Data records:
━━━
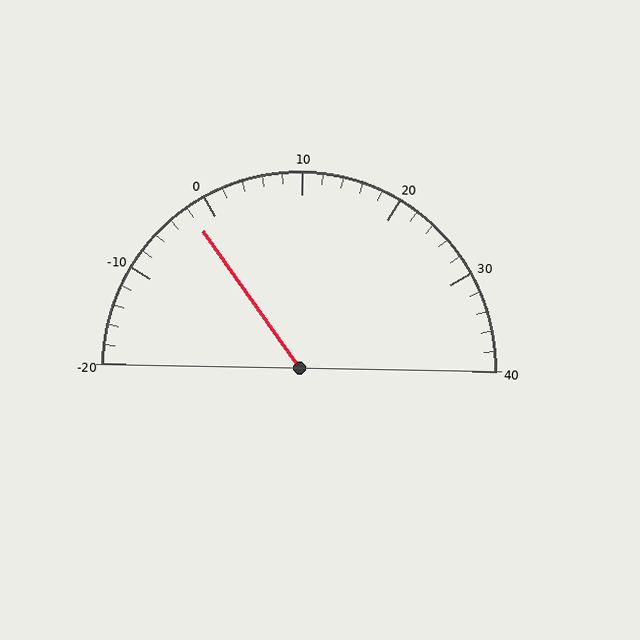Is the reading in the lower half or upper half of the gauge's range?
The reading is in the lower half of the range (-20 to 40).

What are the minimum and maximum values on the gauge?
The gauge ranges from -20 to 40.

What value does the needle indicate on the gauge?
The needle indicates approximately -2.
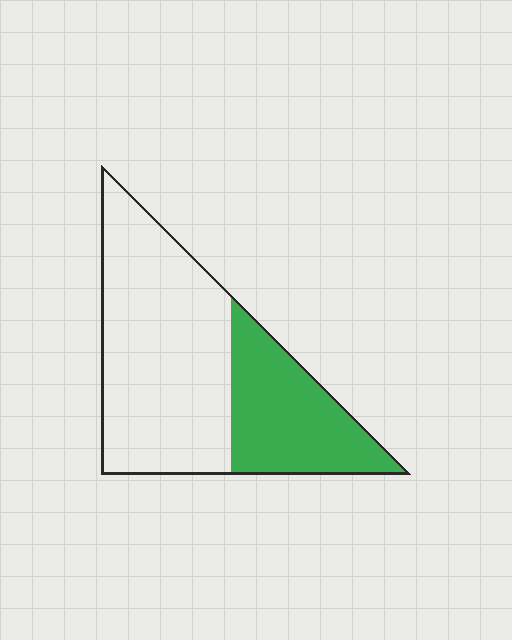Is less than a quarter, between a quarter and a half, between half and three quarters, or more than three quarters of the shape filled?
Between a quarter and a half.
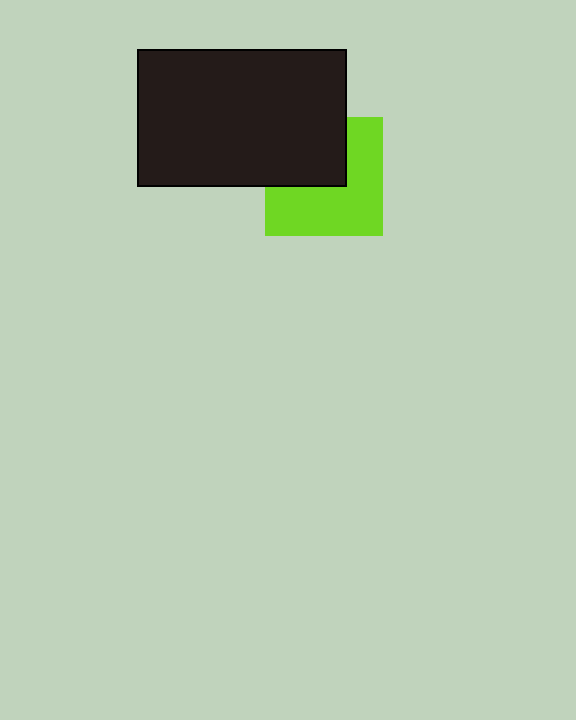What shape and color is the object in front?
The object in front is a black rectangle.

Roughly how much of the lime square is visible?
About half of it is visible (roughly 59%).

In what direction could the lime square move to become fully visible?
The lime square could move toward the lower-right. That would shift it out from behind the black rectangle entirely.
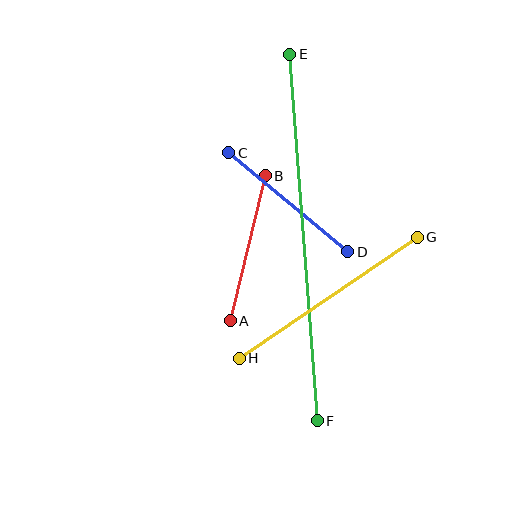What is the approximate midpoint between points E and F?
The midpoint is at approximately (303, 237) pixels.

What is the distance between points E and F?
The distance is approximately 367 pixels.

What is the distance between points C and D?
The distance is approximately 155 pixels.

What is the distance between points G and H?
The distance is approximately 215 pixels.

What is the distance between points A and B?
The distance is approximately 149 pixels.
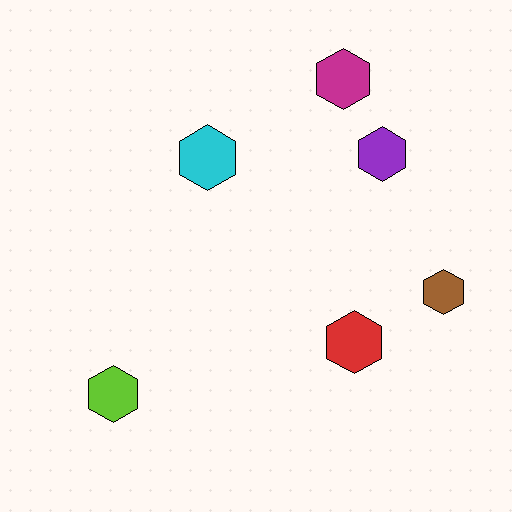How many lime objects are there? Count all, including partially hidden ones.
There is 1 lime object.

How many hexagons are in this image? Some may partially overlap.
There are 6 hexagons.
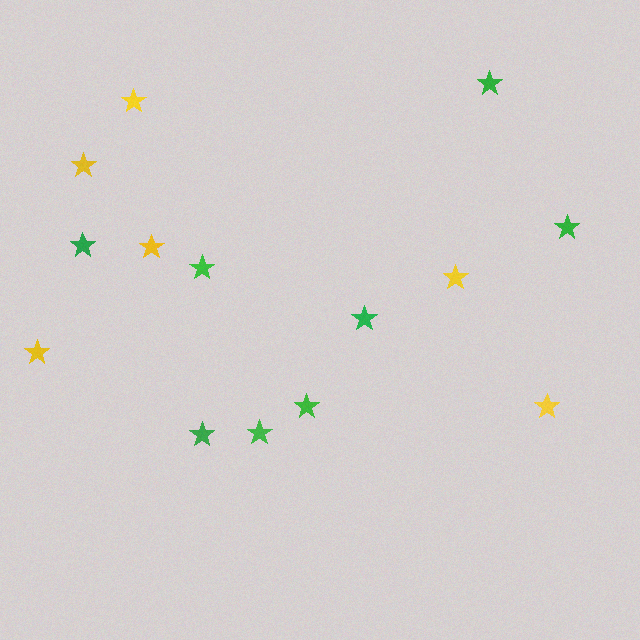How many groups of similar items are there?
There are 2 groups: one group of green stars (8) and one group of yellow stars (6).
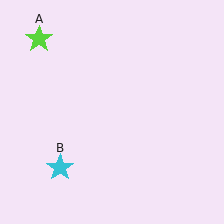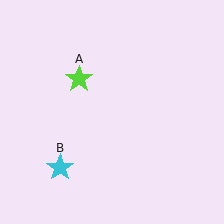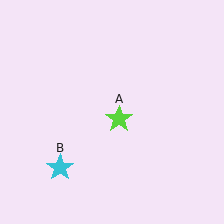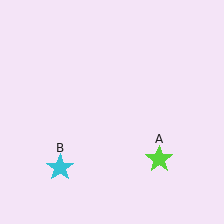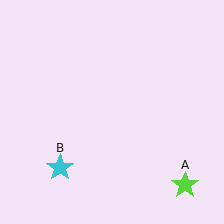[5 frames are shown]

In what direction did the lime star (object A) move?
The lime star (object A) moved down and to the right.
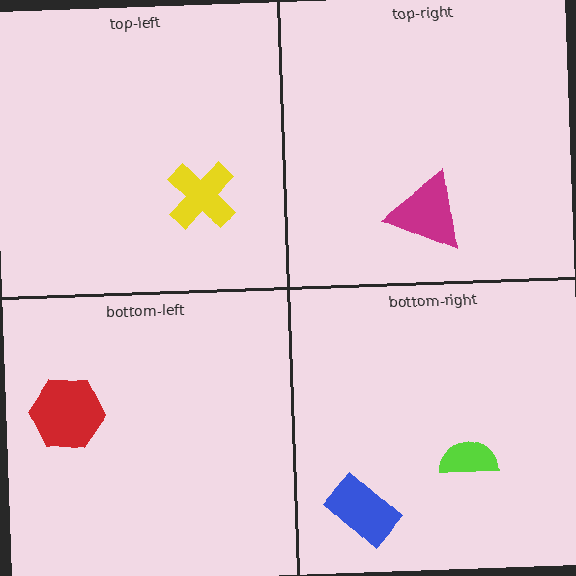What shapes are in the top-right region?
The magenta triangle.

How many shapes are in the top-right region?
1.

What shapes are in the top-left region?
The yellow cross.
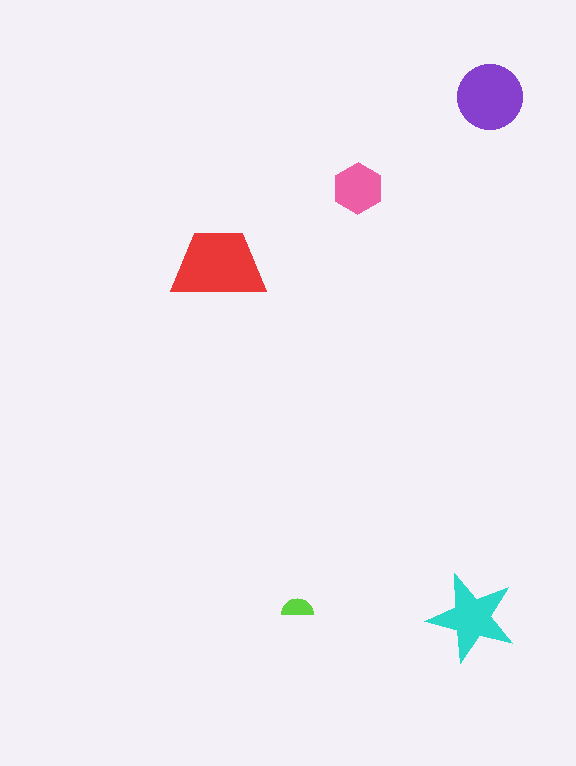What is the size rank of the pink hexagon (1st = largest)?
4th.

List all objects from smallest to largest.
The lime semicircle, the pink hexagon, the cyan star, the purple circle, the red trapezoid.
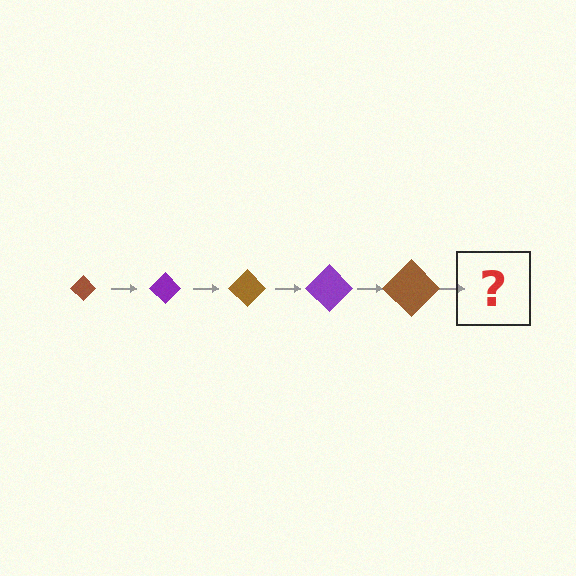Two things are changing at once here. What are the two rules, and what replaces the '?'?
The two rules are that the diamond grows larger each step and the color cycles through brown and purple. The '?' should be a purple diamond, larger than the previous one.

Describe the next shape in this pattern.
It should be a purple diamond, larger than the previous one.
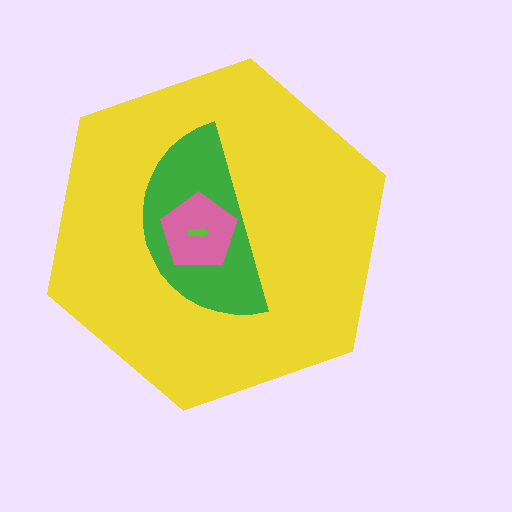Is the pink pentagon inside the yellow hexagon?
Yes.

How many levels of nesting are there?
4.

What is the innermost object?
The lime arrow.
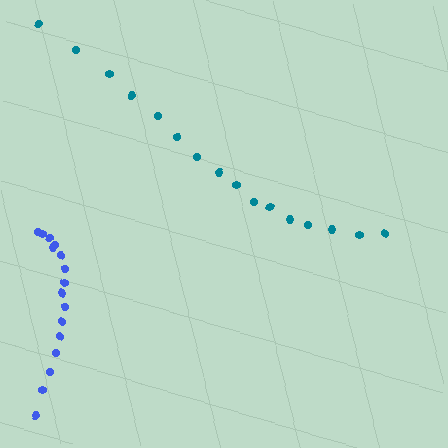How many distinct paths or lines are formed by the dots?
There are 2 distinct paths.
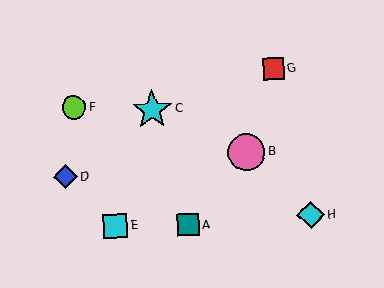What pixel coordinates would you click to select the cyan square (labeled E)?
Click at (115, 226) to select the cyan square E.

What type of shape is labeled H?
Shape H is a cyan diamond.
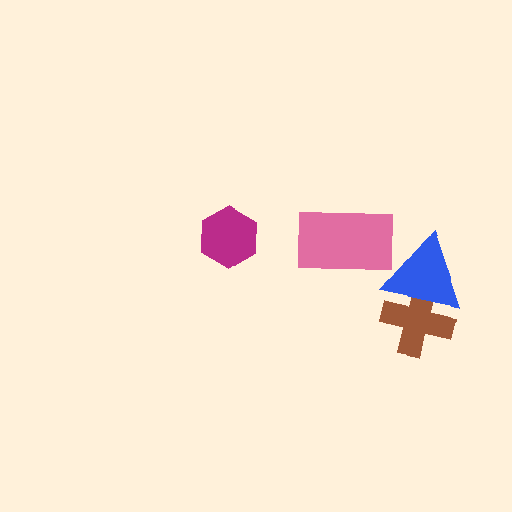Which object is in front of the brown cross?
The blue triangle is in front of the brown cross.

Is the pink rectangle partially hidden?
No, no other shape covers it.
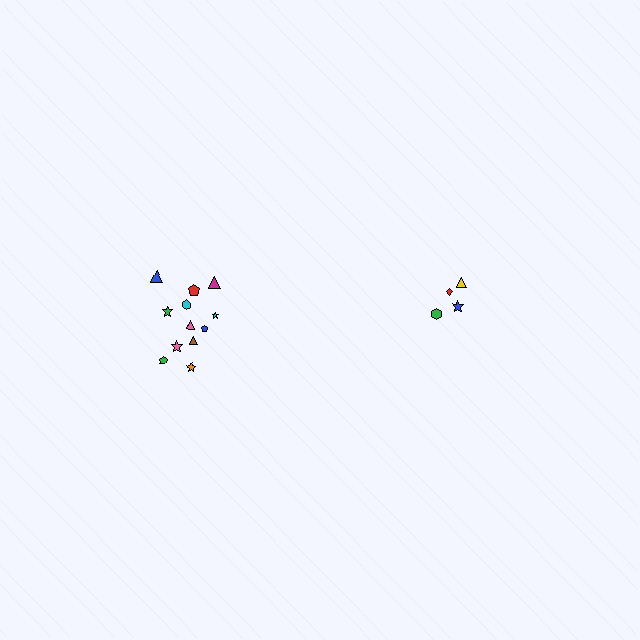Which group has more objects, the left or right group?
The left group.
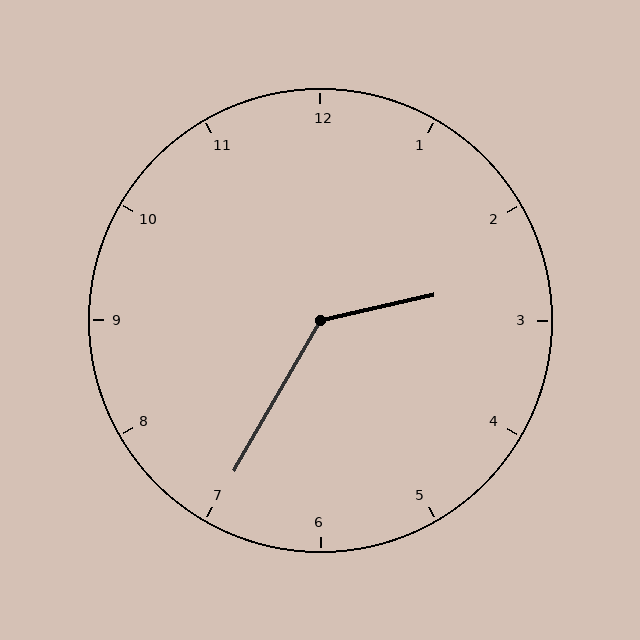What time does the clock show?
2:35.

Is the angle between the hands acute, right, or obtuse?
It is obtuse.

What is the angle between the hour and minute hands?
Approximately 132 degrees.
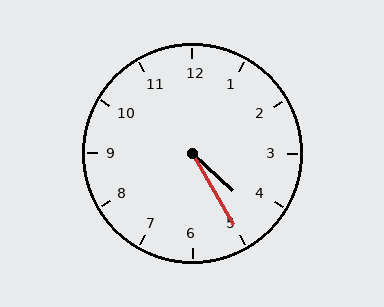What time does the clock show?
4:25.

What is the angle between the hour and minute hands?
Approximately 18 degrees.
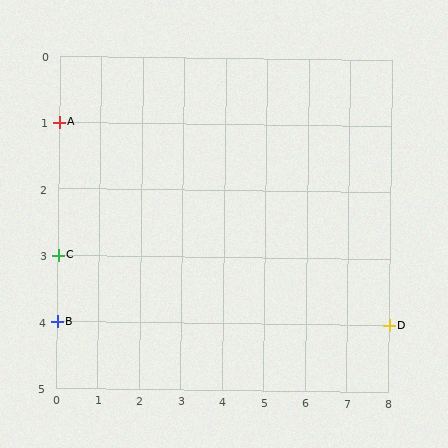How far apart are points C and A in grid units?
Points C and A are 2 rows apart.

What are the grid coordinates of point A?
Point A is at grid coordinates (0, 1).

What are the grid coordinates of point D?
Point D is at grid coordinates (8, 4).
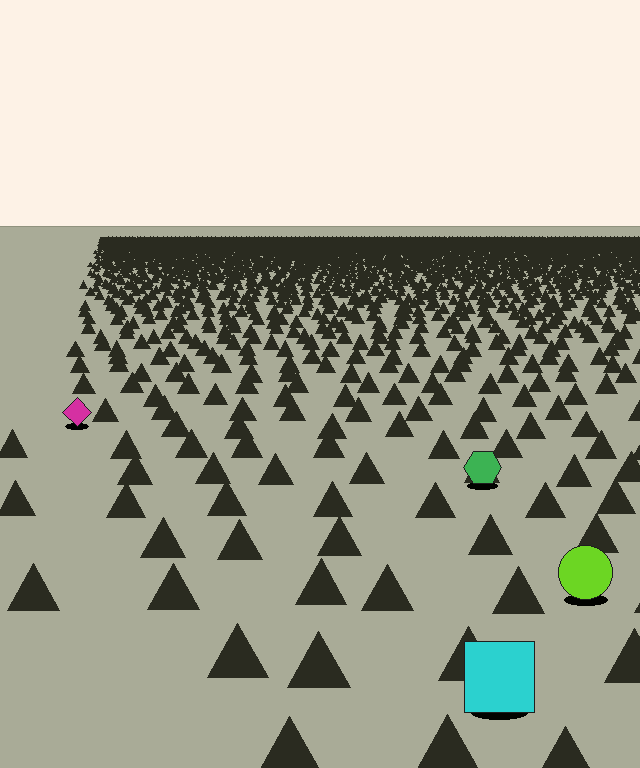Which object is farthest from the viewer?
The magenta diamond is farthest from the viewer. It appears smaller and the ground texture around it is denser.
━━━
* _YOUR INSTRUCTIONS_
Every entry must be reproduced exactly, with the images left out.

* _FINAL RESULT_
Is the reading in the lower half or upper half of the gauge's range?
The reading is in the lower half of the range (-20 to 40).

What are the minimum and maximum values on the gauge?
The gauge ranges from -20 to 40.

What value does the needle indicate on the gauge?
The needle indicates approximately -2.
Is less than a quarter, between a quarter and a half, between half and three quarters, or more than three quarters of the shape filled?
Between a quarter and a half.
What shape and color is the object in front?
The object in front is a black rectangle.

Roughly how much of the lime square is visible?
About half of it is visible (roughly 59%).

In what direction could the lime square move to become fully visible?
The lime square could move toward the lower-right. That would shift it out from behind the black rectangle entirely.
What is the approximate midpoint between points E and F?
The midpoint is at approximately (303, 237) pixels.

What is the distance between points E and F?
The distance is approximately 367 pixels.

What is the distance between points C and D?
The distance is approximately 155 pixels.

What is the distance between points G and H?
The distance is approximately 215 pixels.

What is the distance between points A and B?
The distance is approximately 149 pixels.
How many lime objects are there? Count all, including partially hidden ones.
There is 1 lime object.

How many hexagons are in this image? Some may partially overlap.
There are 6 hexagons.
How many groups of similar items are there?
There are 2 groups: one group of green stars (8) and one group of yellow stars (6).
[5 frames are shown]

In what direction did the lime star (object A) move?
The lime star (object A) moved down and to the right.
What shapes are in the top-right region?
The magenta triangle.

How many shapes are in the top-right region?
1.

What shapes are in the top-left region?
The yellow cross.
What is the size rank of the pink hexagon (1st = largest)?
4th.

List all objects from smallest to largest.
The lime semicircle, the pink hexagon, the cyan star, the purple circle, the red trapezoid.
Two things are changing at once here. What are the two rules, and what replaces the '?'?
The two rules are that the diamond grows larger each step and the color cycles through brown and purple. The '?' should be a purple diamond, larger than the previous one.

Describe the next shape in this pattern.
It should be a purple diamond, larger than the previous one.
Is the pink pentagon inside the yellow hexagon?
Yes.

How many levels of nesting are there?
4.

What is the innermost object?
The lime arrow.
How many distinct paths or lines are formed by the dots?
There are 2 distinct paths.
What pixel coordinates would you click to select the cyan square (labeled E)?
Click at (115, 226) to select the cyan square E.

What type of shape is labeled H?
Shape H is a cyan diamond.
Which object is in front of the brown cross?
The blue triangle is in front of the brown cross.

Is the pink rectangle partially hidden?
No, no other shape covers it.
Which group has more objects, the left or right group?
The left group.
What time does the clock show?
2:35.

Is the angle between the hands acute, right, or obtuse?
It is obtuse.

What is the angle between the hour and minute hands?
Approximately 132 degrees.
What time does the clock show?
4:25.

What is the angle between the hour and minute hands?
Approximately 18 degrees.
How far apart are points C and A in grid units?
Points C and A are 2 rows apart.

What are the grid coordinates of point A?
Point A is at grid coordinates (0, 1).

What are the grid coordinates of point D?
Point D is at grid coordinates (8, 4).
Which object is farthest from the viewer?
The magenta diamond is farthest from the viewer. It appears smaller and the ground texture around it is denser.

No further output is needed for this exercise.